▶
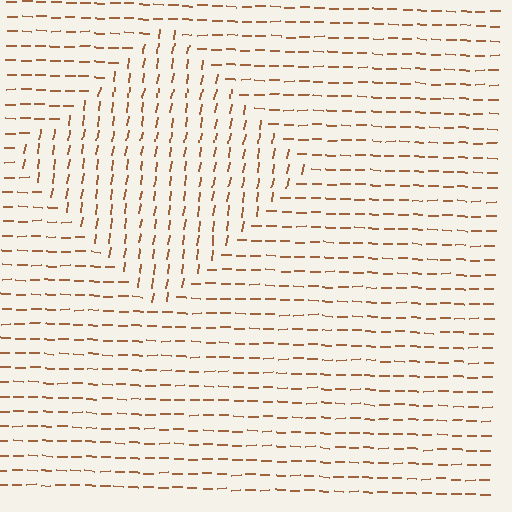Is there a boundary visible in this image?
Yes, there is a texture boundary formed by a change in line orientation.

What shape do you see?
I see a diamond.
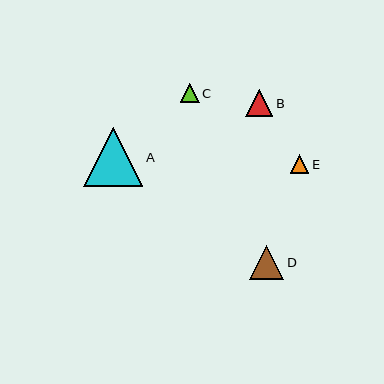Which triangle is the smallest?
Triangle E is the smallest with a size of approximately 18 pixels.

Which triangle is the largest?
Triangle A is the largest with a size of approximately 60 pixels.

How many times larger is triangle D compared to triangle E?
Triangle D is approximately 1.9 times the size of triangle E.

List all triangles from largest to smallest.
From largest to smallest: A, D, B, C, E.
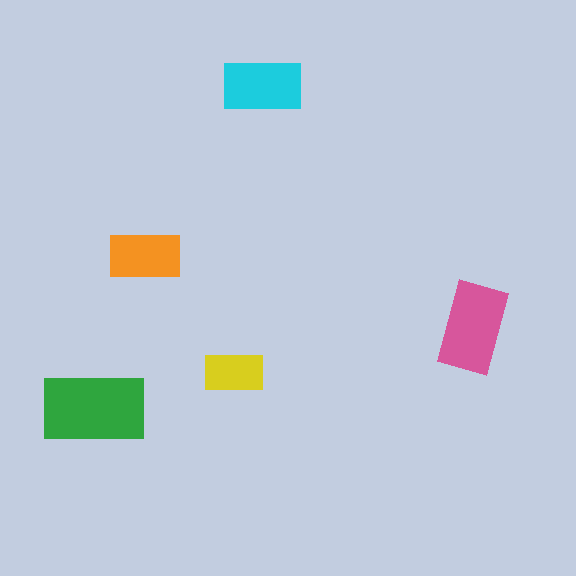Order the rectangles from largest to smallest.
the green one, the pink one, the cyan one, the orange one, the yellow one.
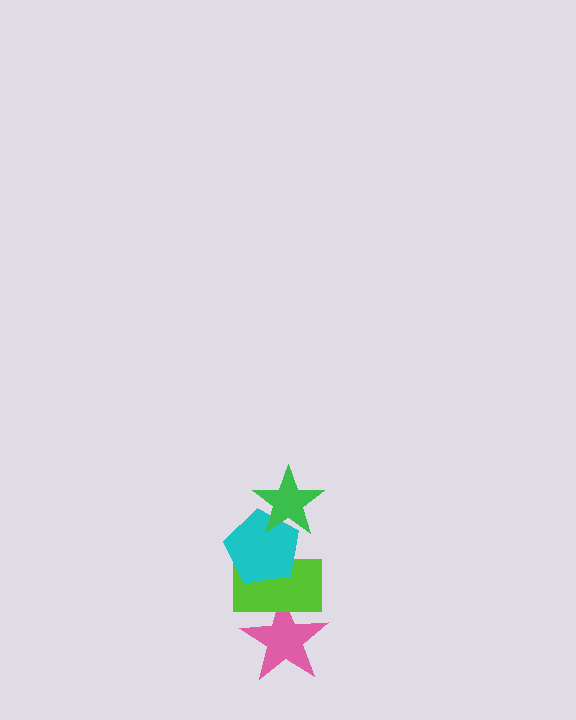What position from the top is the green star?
The green star is 1st from the top.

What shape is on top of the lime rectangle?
The cyan pentagon is on top of the lime rectangle.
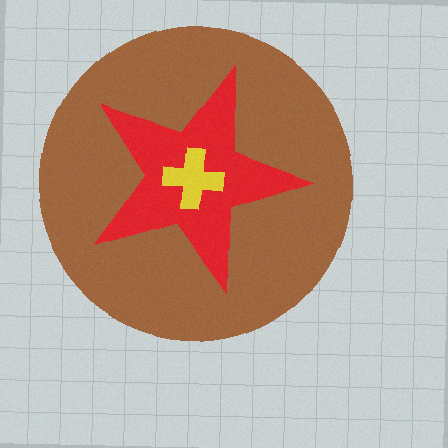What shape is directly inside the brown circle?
The red star.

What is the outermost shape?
The brown circle.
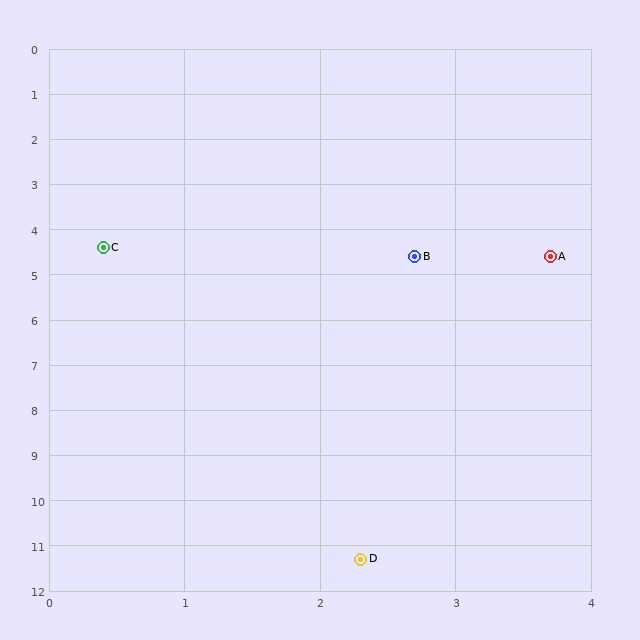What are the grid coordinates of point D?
Point D is at approximately (2.3, 11.3).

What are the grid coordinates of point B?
Point B is at approximately (2.7, 4.6).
◀
The request ::
Everything from the line containing "What position from the top is the green star?" through the last line of the entries is to be output exactly as written, minus any pictures.

Completed exercise ::
What position from the top is the green star?
The green star is 1st from the top.

What shape is on top of the lime rectangle?
The cyan pentagon is on top of the lime rectangle.
What shape is directly inside the brown circle?
The red star.

What is the outermost shape?
The brown circle.
What are the grid coordinates of point D?
Point D is at approximately (2.3, 11.3).

What are the grid coordinates of point B?
Point B is at approximately (2.7, 4.6).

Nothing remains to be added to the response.